Generated figure question entries:
++++++++++++++++++++
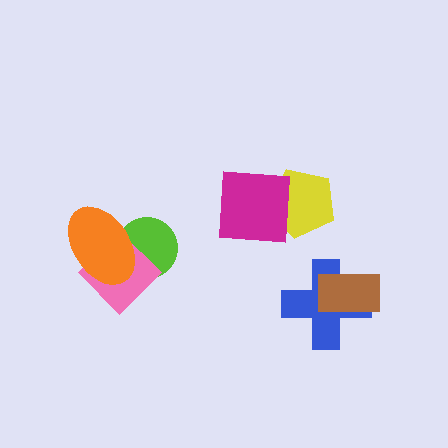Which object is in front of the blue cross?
The brown rectangle is in front of the blue cross.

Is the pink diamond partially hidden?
Yes, it is partially covered by another shape.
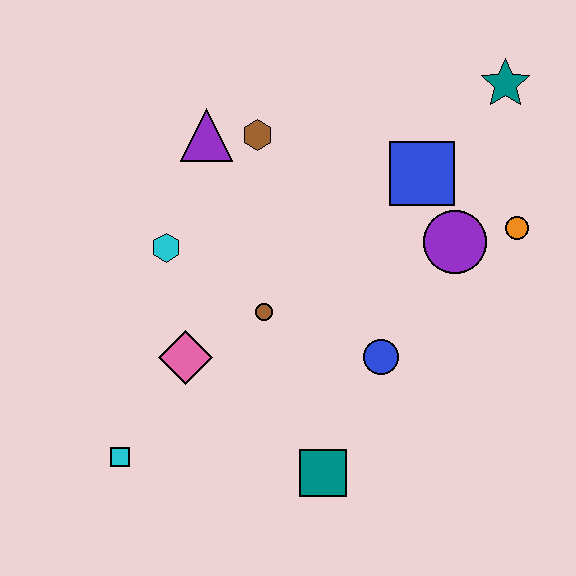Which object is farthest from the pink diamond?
The teal star is farthest from the pink diamond.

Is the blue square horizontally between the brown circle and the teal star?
Yes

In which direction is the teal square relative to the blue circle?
The teal square is below the blue circle.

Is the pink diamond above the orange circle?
No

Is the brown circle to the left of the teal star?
Yes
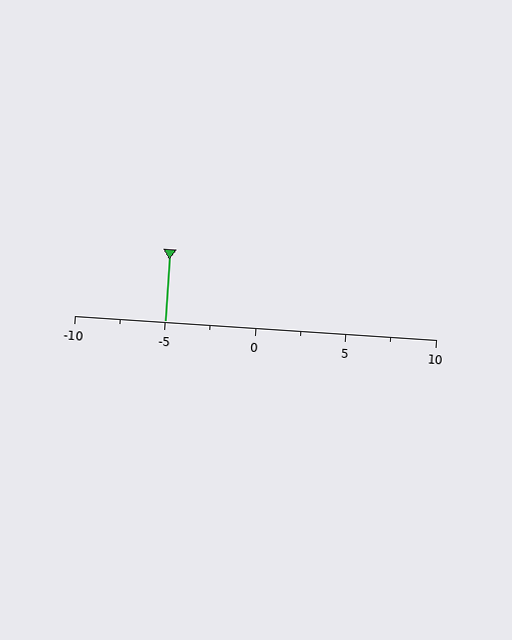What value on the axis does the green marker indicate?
The marker indicates approximately -5.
++++++++++++++++++++
=== Task to carry out ===
Pictures in the records above are left out; print everything else exactly as written.

=== Task solution ===
Which object is in front of the blue cross?
The brown rectangle is in front of the blue cross.

Is the pink diamond partially hidden?
Yes, it is partially covered by another shape.
Which object is farthest from the pink diamond?
The teal star is farthest from the pink diamond.

Is the blue square horizontally between the brown circle and the teal star?
Yes

In which direction is the teal square relative to the blue circle?
The teal square is below the blue circle.

Is the pink diamond above the orange circle?
No

Is the brown circle to the left of the teal star?
Yes
What value on the axis does the green marker indicate?
The marker indicates approximately -5.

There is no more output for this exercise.